** BEGIN **

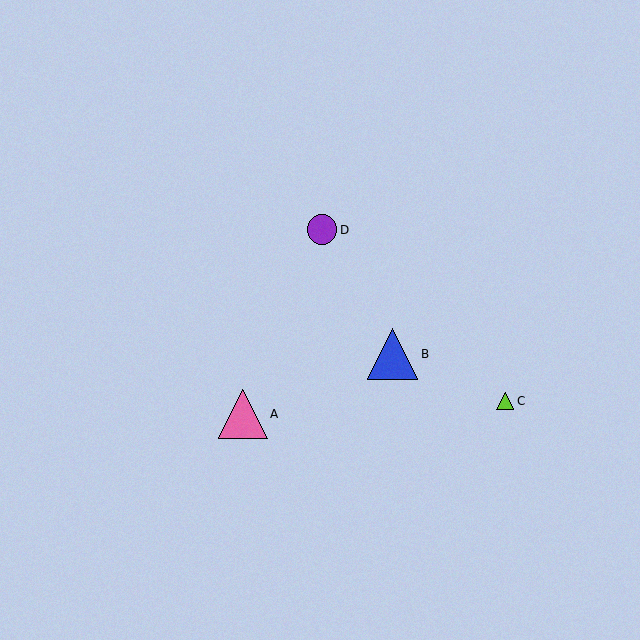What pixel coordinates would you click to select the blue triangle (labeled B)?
Click at (392, 354) to select the blue triangle B.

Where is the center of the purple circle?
The center of the purple circle is at (322, 230).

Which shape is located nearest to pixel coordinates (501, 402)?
The lime triangle (labeled C) at (505, 401) is nearest to that location.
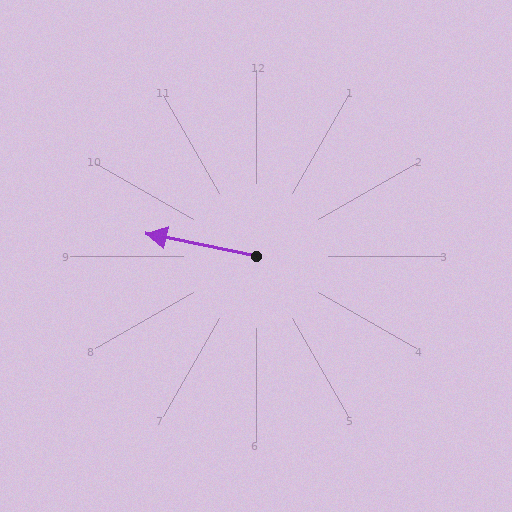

** END **

■ **WHAT IS REQUIRED**:
Extract only the lines from the line containing "Which shape is" through the final line of the records; keep both ends and drop every picture.

■ **EXERCISE RESPONSE**:
Which shape is located nearest to pixel coordinates (501, 402)?
The lime triangle (labeled C) at (505, 401) is nearest to that location.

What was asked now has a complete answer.